Provided data:

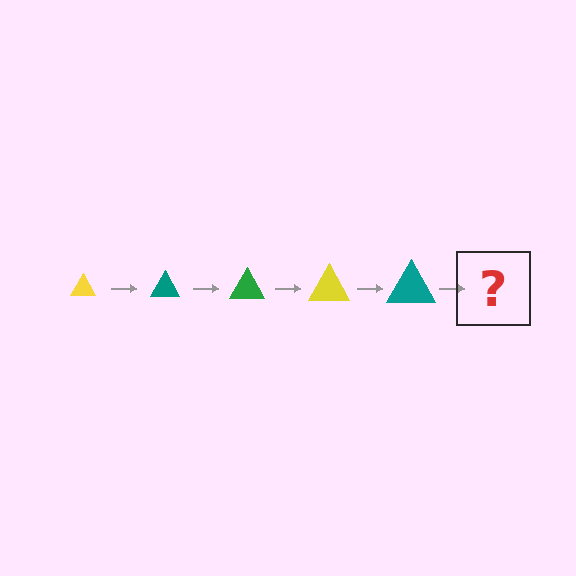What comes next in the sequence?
The next element should be a green triangle, larger than the previous one.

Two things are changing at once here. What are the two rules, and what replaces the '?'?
The two rules are that the triangle grows larger each step and the color cycles through yellow, teal, and green. The '?' should be a green triangle, larger than the previous one.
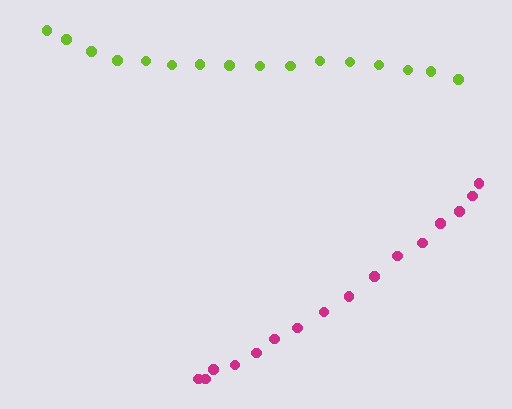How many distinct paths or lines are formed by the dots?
There are 2 distinct paths.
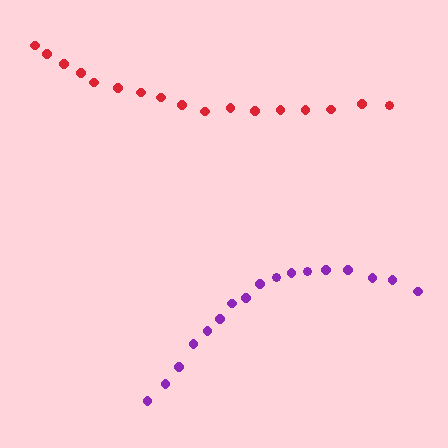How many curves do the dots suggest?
There are 2 distinct paths.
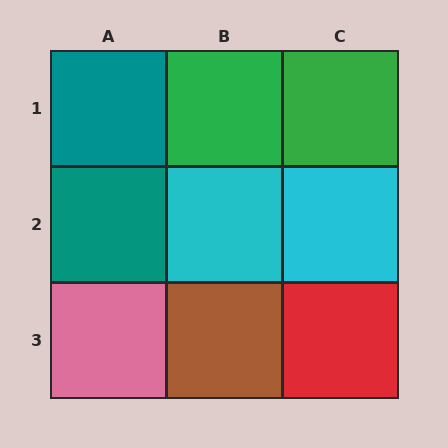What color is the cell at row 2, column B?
Cyan.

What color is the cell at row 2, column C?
Cyan.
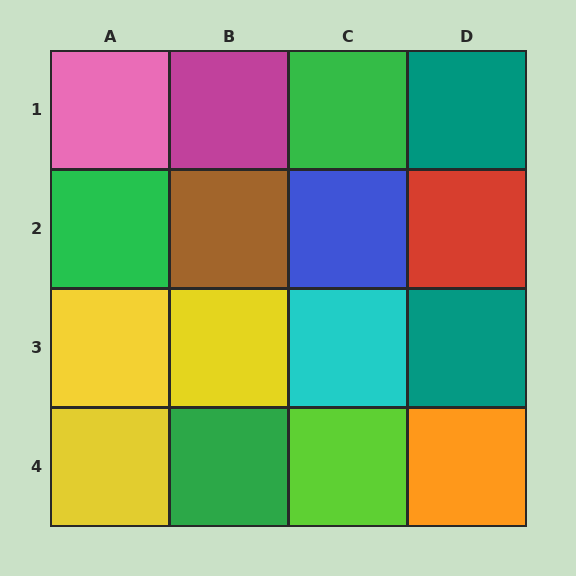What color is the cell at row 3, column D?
Teal.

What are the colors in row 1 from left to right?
Pink, magenta, green, teal.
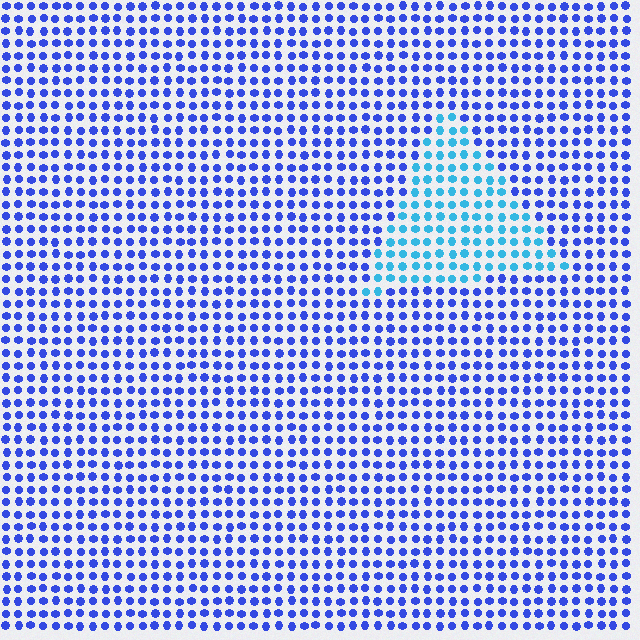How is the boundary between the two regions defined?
The boundary is defined purely by a slight shift in hue (about 38 degrees). Spacing, size, and orientation are identical on both sides.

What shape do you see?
I see a triangle.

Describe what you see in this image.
The image is filled with small blue elements in a uniform arrangement. A triangle-shaped region is visible where the elements are tinted to a slightly different hue, forming a subtle color boundary.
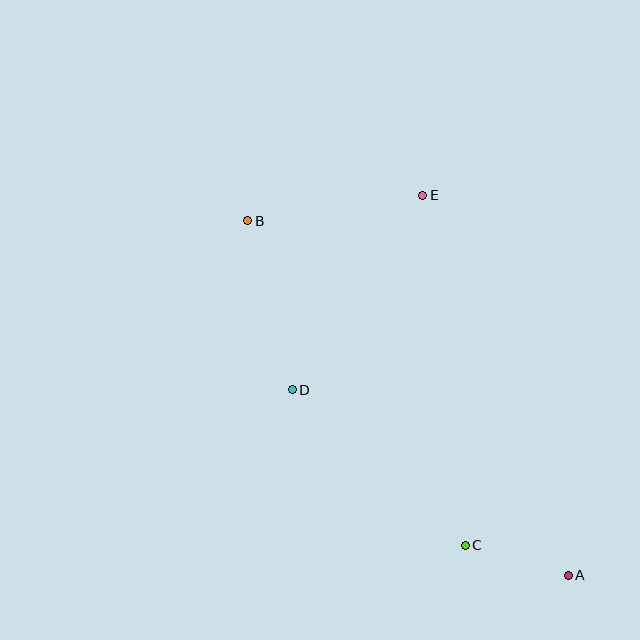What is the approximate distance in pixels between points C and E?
The distance between C and E is approximately 353 pixels.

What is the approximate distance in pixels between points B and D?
The distance between B and D is approximately 175 pixels.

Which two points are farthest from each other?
Points A and B are farthest from each other.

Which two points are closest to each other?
Points A and C are closest to each other.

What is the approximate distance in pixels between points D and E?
The distance between D and E is approximately 234 pixels.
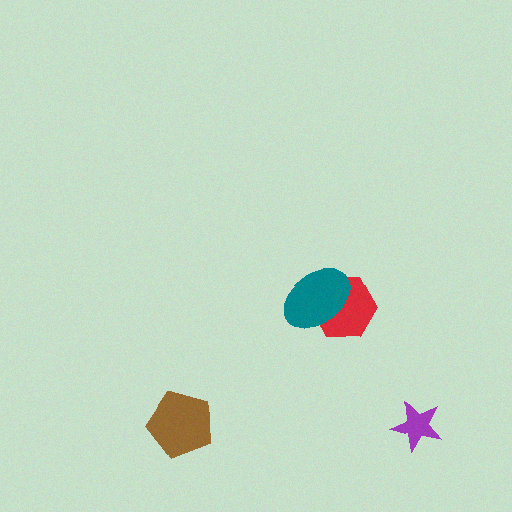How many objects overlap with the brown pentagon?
0 objects overlap with the brown pentagon.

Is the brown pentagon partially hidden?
No, no other shape covers it.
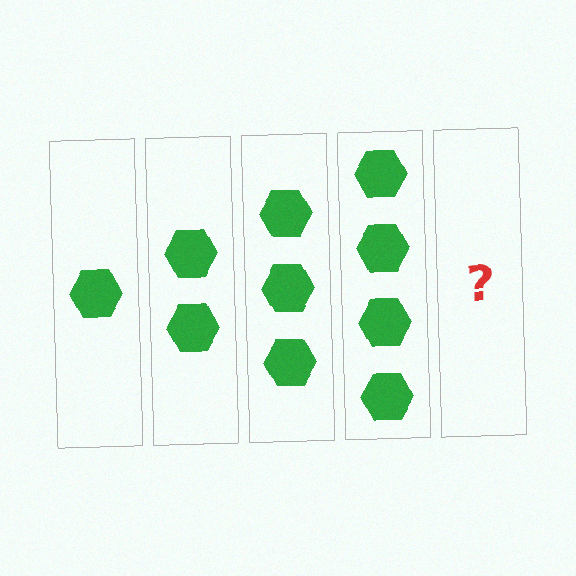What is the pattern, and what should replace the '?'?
The pattern is that each step adds one more hexagon. The '?' should be 5 hexagons.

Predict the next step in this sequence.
The next step is 5 hexagons.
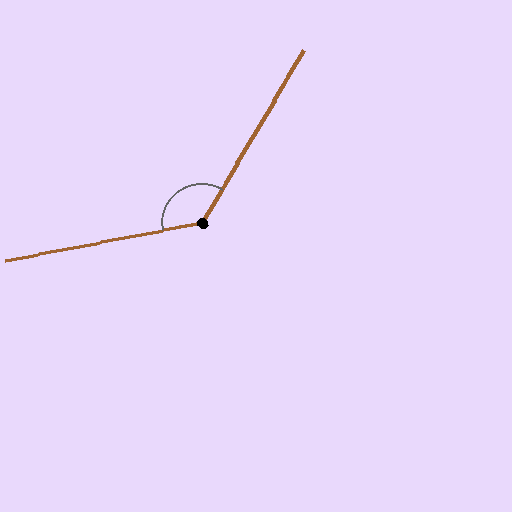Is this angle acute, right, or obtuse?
It is obtuse.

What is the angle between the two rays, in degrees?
Approximately 131 degrees.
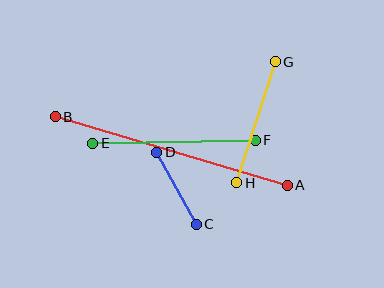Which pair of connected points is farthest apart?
Points A and B are farthest apart.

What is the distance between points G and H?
The distance is approximately 127 pixels.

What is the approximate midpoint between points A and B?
The midpoint is at approximately (171, 151) pixels.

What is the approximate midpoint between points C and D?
The midpoint is at approximately (176, 188) pixels.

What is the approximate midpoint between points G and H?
The midpoint is at approximately (256, 122) pixels.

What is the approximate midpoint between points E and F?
The midpoint is at approximately (174, 142) pixels.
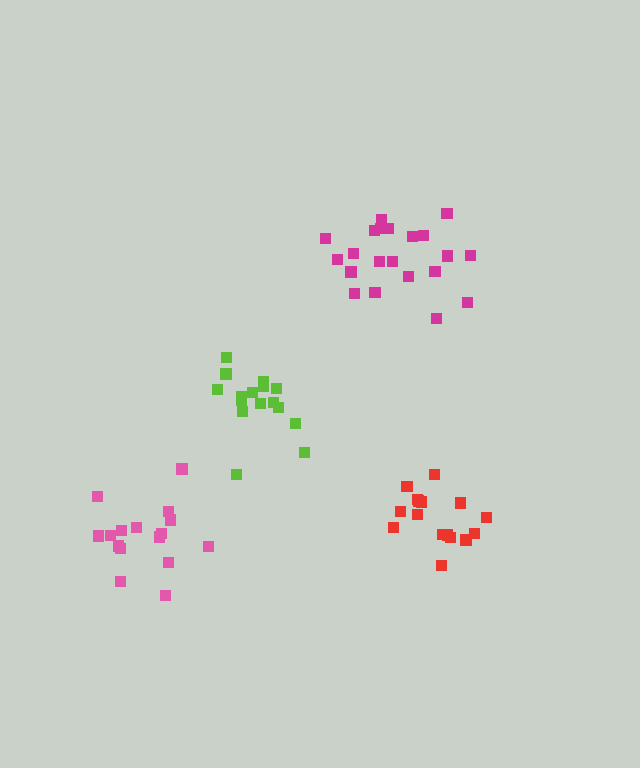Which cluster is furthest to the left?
The pink cluster is leftmost.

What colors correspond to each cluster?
The clusters are colored: magenta, red, lime, pink.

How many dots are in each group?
Group 1: 21 dots, Group 2: 16 dots, Group 3: 16 dots, Group 4: 16 dots (69 total).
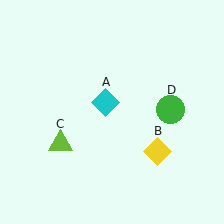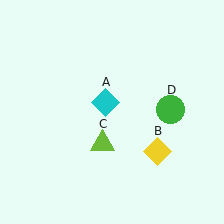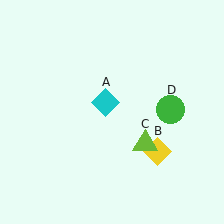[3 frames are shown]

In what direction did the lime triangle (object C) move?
The lime triangle (object C) moved right.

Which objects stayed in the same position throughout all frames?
Cyan diamond (object A) and yellow diamond (object B) and green circle (object D) remained stationary.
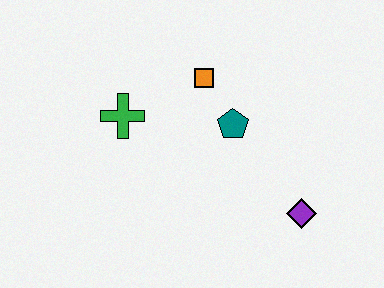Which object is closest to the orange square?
The teal pentagon is closest to the orange square.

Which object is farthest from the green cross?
The purple diamond is farthest from the green cross.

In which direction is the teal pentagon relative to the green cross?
The teal pentagon is to the right of the green cross.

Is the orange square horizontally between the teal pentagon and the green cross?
Yes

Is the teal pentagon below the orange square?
Yes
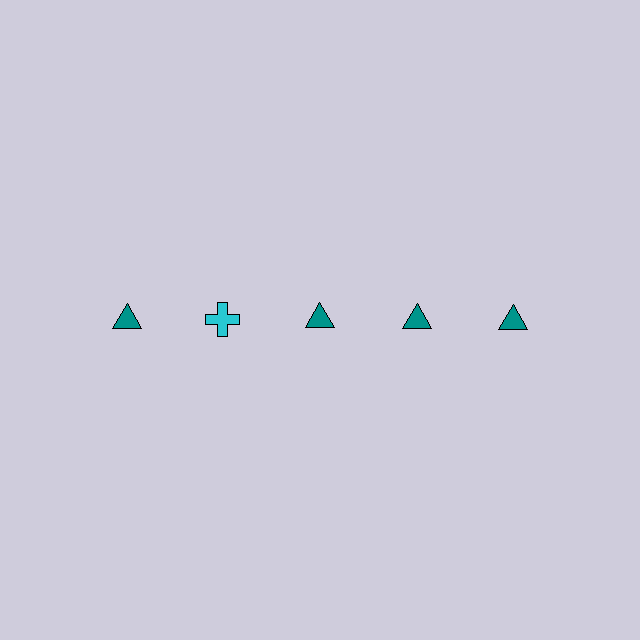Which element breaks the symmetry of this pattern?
The cyan cross in the top row, second from left column breaks the symmetry. All other shapes are teal triangles.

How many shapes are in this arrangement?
There are 5 shapes arranged in a grid pattern.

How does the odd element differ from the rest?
It differs in both color (cyan instead of teal) and shape (cross instead of triangle).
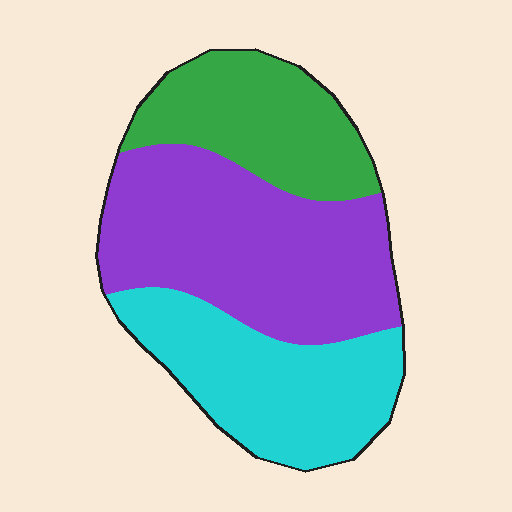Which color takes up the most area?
Purple, at roughly 45%.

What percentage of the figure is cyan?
Cyan covers around 30% of the figure.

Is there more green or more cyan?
Cyan.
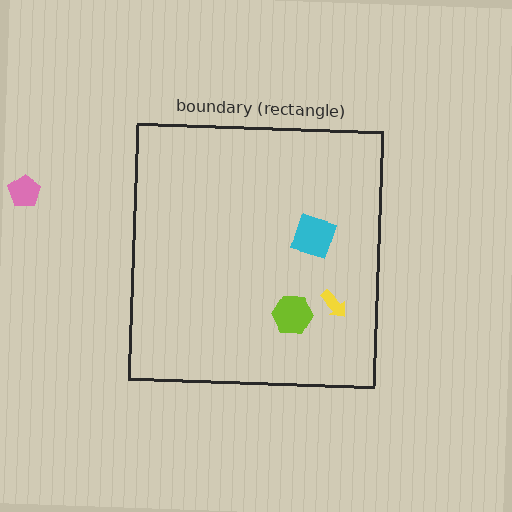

Exercise details: Print the records above exactly as they stand, but leave out the pictures.

Final answer:
What comes next in the sequence?
The next element should be a green triangle, larger than the previous one.

Two things are changing at once here. What are the two rules, and what replaces the '?'?
The two rules are that the triangle grows larger each step and the color cycles through yellow, teal, and green. The '?' should be a green triangle, larger than the previous one.
How many distinct paths or lines are formed by the dots?
There are 2 distinct paths.
How many curves do the dots suggest?
There are 2 distinct paths.
What color is the cell at row 2, column B?
Cyan.

What color is the cell at row 2, column C?
Cyan.
What color is the cell at row 3, column D?
Teal.

What are the colors in row 1 from left to right?
Pink, magenta, green, teal.
How is the boundary between the two regions defined?
The boundary is defined purely by a slight shift in hue (about 38 degrees). Spacing, size, and orientation are identical on both sides.

What shape do you see?
I see a triangle.

Describe what you see in this image.
The image is filled with small blue elements in a uniform arrangement. A triangle-shaped region is visible where the elements are tinted to a slightly different hue, forming a subtle color boundary.
What is the approximate distance in pixels between points C and E?
The distance between C and E is approximately 353 pixels.

What is the approximate distance in pixels between points B and D?
The distance between B and D is approximately 175 pixels.

Which two points are farthest from each other?
Points A and B are farthest from each other.

Which two points are closest to each other?
Points A and C are closest to each other.

What is the approximate distance in pixels between points D and E?
The distance between D and E is approximately 234 pixels.
How many objects overlap with the brown pentagon?
0 objects overlap with the brown pentagon.

Is the brown pentagon partially hidden?
No, no other shape covers it.
What is the pattern, and what should replace the '?'?
The pattern is that each step adds one more hexagon. The '?' should be 5 hexagons.

Predict the next step in this sequence.
The next step is 5 hexagons.
Is this angle acute, right, or obtuse?
It is obtuse.

What is the angle between the two rays, in degrees?
Approximately 131 degrees.
Which pair of connected points is farthest apart?
Points A and B are farthest apart.

What is the distance between points G and H?
The distance is approximately 127 pixels.

What is the approximate midpoint between points A and B?
The midpoint is at approximately (171, 151) pixels.

What is the approximate midpoint between points C and D?
The midpoint is at approximately (176, 188) pixels.

What is the approximate midpoint between points G and H?
The midpoint is at approximately (256, 122) pixels.

What is the approximate midpoint between points E and F?
The midpoint is at approximately (174, 142) pixels.
Which cluster is furthest to the left?
The pink cluster is leftmost.

What colors correspond to each cluster?
The clusters are colored: magenta, red, lime, pink.

How many dots are in each group?
Group 1: 21 dots, Group 2: 16 dots, Group 3: 16 dots, Group 4: 16 dots (69 total).
[3 frames are shown]

In what direction did the lime triangle (object C) move?
The lime triangle (object C) moved right.

Which objects stayed in the same position throughout all frames?
Cyan diamond (object A) and yellow diamond (object B) and green circle (object D) remained stationary.
Which object is closest to the orange square?
The teal pentagon is closest to the orange square.

Which object is farthest from the green cross?
The purple diamond is farthest from the green cross.

In which direction is the teal pentagon relative to the green cross?
The teal pentagon is to the right of the green cross.

Is the orange square horizontally between the teal pentagon and the green cross?
Yes

Is the teal pentagon below the orange square?
Yes
Which element breaks the symmetry of this pattern?
The cyan cross in the top row, second from left column breaks the symmetry. All other shapes are teal triangles.

How many shapes are in this arrangement?
There are 5 shapes arranged in a grid pattern.

How does the odd element differ from the rest?
It differs in both color (cyan instead of teal) and shape (cross instead of triangle).
Which color takes up the most area?
Purple, at roughly 45%.

What percentage of the figure is cyan?
Cyan covers around 30% of the figure.

Is there more green or more cyan?
Cyan.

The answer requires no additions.